## Task
Only the lines from the one with "Is the blue triangle horizontally" to the end of the data below should be given again, exactly, with both ends included and pictures omitted.

____

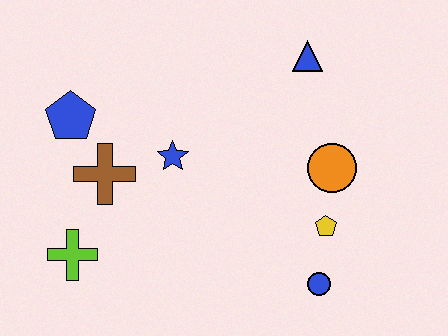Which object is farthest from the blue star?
The blue circle is farthest from the blue star.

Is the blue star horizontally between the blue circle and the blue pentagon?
Yes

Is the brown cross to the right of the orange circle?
No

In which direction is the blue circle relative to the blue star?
The blue circle is to the right of the blue star.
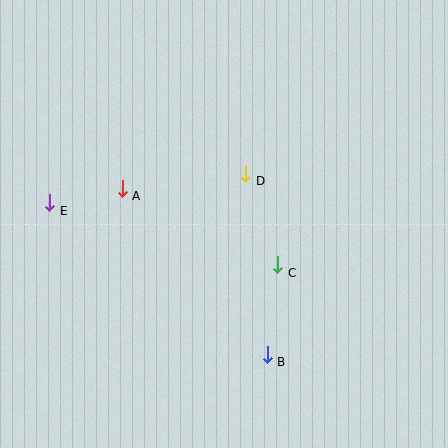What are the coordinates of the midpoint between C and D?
The midpoint between C and D is at (262, 227).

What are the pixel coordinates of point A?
Point A is at (122, 196).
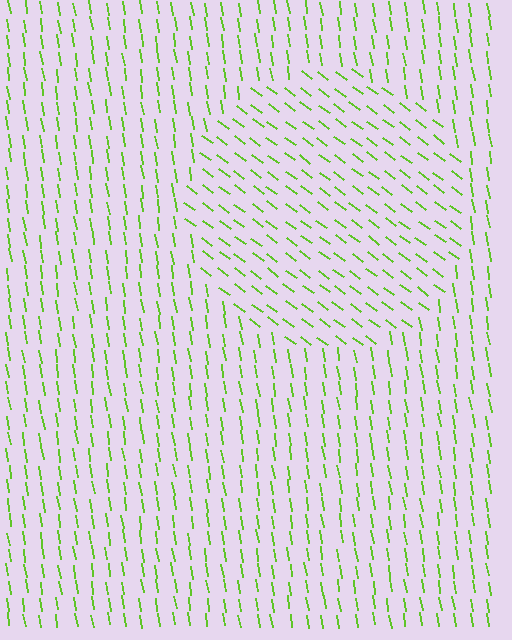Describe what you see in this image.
The image is filled with small lime line segments. A circle region in the image has lines oriented differently from the surrounding lines, creating a visible texture boundary.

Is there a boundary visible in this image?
Yes, there is a texture boundary formed by a change in line orientation.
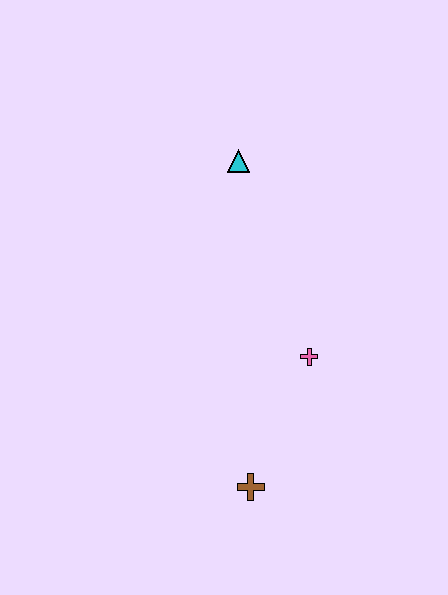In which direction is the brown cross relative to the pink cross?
The brown cross is below the pink cross.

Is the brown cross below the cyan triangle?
Yes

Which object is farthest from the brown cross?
The cyan triangle is farthest from the brown cross.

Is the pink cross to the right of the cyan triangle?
Yes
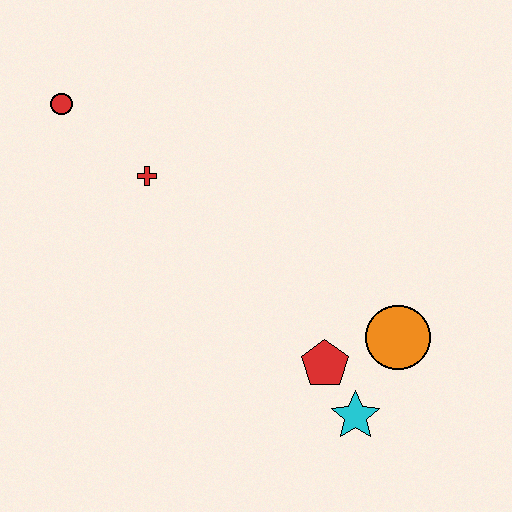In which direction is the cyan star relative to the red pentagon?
The cyan star is below the red pentagon.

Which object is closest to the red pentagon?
The cyan star is closest to the red pentagon.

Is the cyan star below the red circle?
Yes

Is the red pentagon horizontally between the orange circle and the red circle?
Yes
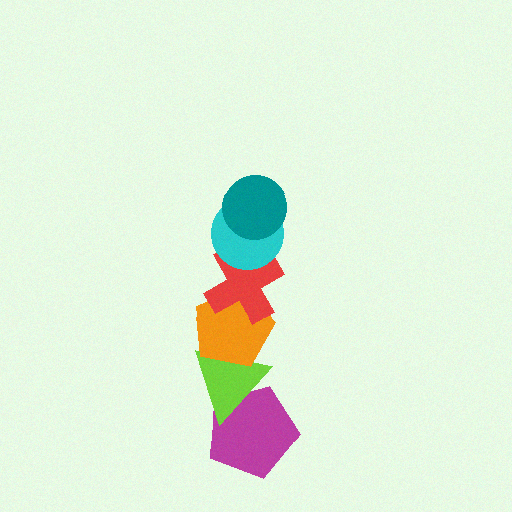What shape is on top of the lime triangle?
The orange pentagon is on top of the lime triangle.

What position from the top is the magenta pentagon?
The magenta pentagon is 6th from the top.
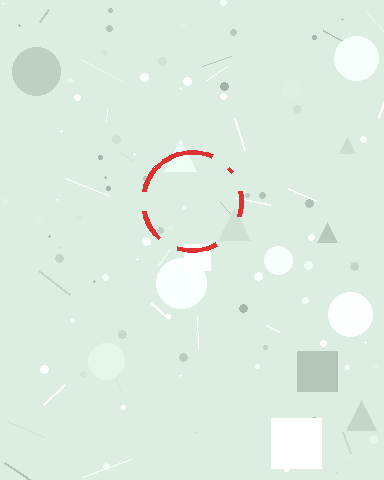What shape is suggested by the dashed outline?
The dashed outline suggests a circle.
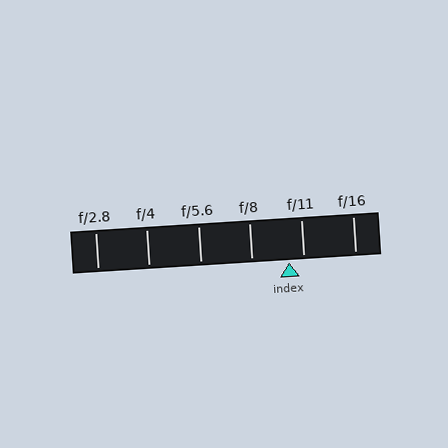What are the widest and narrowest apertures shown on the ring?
The widest aperture shown is f/2.8 and the narrowest is f/16.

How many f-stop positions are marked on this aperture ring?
There are 6 f-stop positions marked.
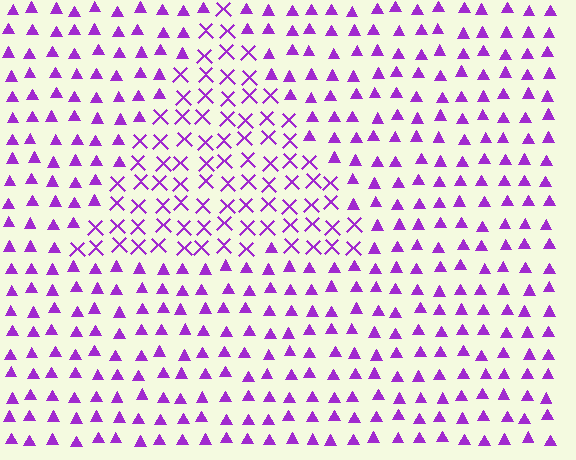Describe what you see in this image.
The image is filled with small purple elements arranged in a uniform grid. A triangle-shaped region contains X marks, while the surrounding area contains triangles. The boundary is defined purely by the change in element shape.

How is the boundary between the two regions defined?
The boundary is defined by a change in element shape: X marks inside vs. triangles outside. All elements share the same color and spacing.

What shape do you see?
I see a triangle.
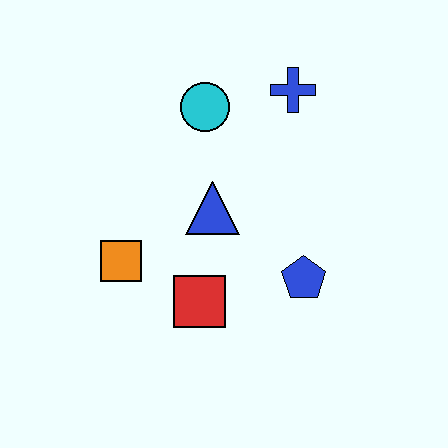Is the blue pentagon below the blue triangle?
Yes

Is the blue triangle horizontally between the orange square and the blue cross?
Yes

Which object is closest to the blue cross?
The cyan circle is closest to the blue cross.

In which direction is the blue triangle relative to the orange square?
The blue triangle is to the right of the orange square.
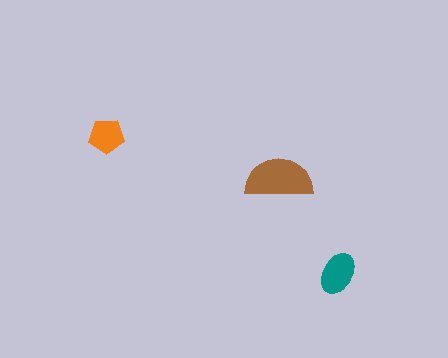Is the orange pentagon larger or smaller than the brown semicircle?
Smaller.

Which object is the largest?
The brown semicircle.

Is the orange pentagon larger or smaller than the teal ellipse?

____

## Exercise response
Is the blue triangle horizontally between the orange square and the blue cross?
Yes

Which object is closest to the blue cross?
The cyan circle is closest to the blue cross.

In which direction is the blue triangle relative to the orange square?
The blue triangle is to the right of the orange square.
Is the orange pentagon larger or smaller than the brown semicircle?
Smaller.

Which object is the largest?
The brown semicircle.

Is the orange pentagon larger or smaller than the teal ellipse?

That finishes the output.